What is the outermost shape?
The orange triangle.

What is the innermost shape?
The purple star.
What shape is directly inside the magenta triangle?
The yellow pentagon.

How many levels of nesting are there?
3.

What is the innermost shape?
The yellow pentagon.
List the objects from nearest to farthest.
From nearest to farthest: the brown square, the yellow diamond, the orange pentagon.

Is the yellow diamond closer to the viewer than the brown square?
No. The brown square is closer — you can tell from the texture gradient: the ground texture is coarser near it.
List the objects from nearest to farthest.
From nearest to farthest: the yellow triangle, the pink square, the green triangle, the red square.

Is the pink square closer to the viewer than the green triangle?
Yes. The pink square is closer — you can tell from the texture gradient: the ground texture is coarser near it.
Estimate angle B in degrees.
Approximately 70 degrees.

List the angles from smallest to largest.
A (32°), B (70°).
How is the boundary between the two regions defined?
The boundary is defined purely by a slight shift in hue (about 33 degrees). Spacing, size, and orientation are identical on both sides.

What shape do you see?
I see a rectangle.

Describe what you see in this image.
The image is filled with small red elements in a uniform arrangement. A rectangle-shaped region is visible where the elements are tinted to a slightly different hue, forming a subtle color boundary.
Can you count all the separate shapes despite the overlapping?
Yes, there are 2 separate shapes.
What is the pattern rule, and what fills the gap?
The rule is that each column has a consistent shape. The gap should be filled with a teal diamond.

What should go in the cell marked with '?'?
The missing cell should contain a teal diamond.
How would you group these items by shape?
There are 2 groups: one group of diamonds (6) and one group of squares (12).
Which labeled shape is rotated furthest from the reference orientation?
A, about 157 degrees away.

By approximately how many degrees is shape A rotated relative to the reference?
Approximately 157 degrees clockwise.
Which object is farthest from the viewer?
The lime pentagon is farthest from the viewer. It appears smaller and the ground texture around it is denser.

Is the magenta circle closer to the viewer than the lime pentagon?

◆ **TASK TO CARRY OUT**
Copy all the lines, exactly.

◆ **CORRECT OUTPUT**
What is the outermost shape?
The orange triangle.

What is the innermost shape?
The purple star.
What shape is directly inside the magenta triangle?
The yellow pentagon.

How many levels of nesting are there?
3.

What is the innermost shape?
The yellow pentagon.
List the objects from nearest to farthest.
From nearest to farthest: the brown square, the yellow diamond, the orange pentagon.

Is the yellow diamond closer to the viewer than the brown square?
No. The brown square is closer — you can tell from the texture gradient: the ground texture is coarser near it.
List the objects from nearest to farthest.
From nearest to farthest: the yellow triangle, the pink square, the green triangle, the red square.

Is the pink square closer to the viewer than the green triangle?
Yes. The pink square is closer — you can tell from the texture gradient: the ground texture is coarser near it.
Estimate angle B in degrees.
Approximately 70 degrees.

List the angles from smallest to largest.
A (32°), B (70°).
How is the boundary between the two regions defined?
The boundary is defined purely by a slight shift in hue (about 33 degrees). Spacing, size, and orientation are identical on both sides.

What shape do you see?
I see a rectangle.

Describe what you see in this image.
The image is filled with small red elements in a uniform arrangement. A rectangle-shaped region is visible where the elements are tinted to a slightly different hue, forming a subtle color boundary.
Can you count all the separate shapes despite the overlapping?
Yes, there are 2 separate shapes.
What is the pattern rule, and what fills the gap?
The rule is that each column has a consistent shape. The gap should be filled with a teal diamond.

What should go in the cell marked with '?'?
The missing cell should contain a teal diamond.
How would you group these items by shape?
There are 2 groups: one group of diamonds (6) and one group of squares (12).
Which labeled shape is rotated furthest from the reference orientation?
A, about 157 degrees away.

By approximately how many degrees is shape A rotated relative to the reference?
Approximately 157 degrees clockwise.
Which object is farthest from the viewer?
The lime pentagon is farthest from the viewer. It appears smaller and the ground texture around it is denser.

Is the magenta circle closer to the viewer than the lime pentagon?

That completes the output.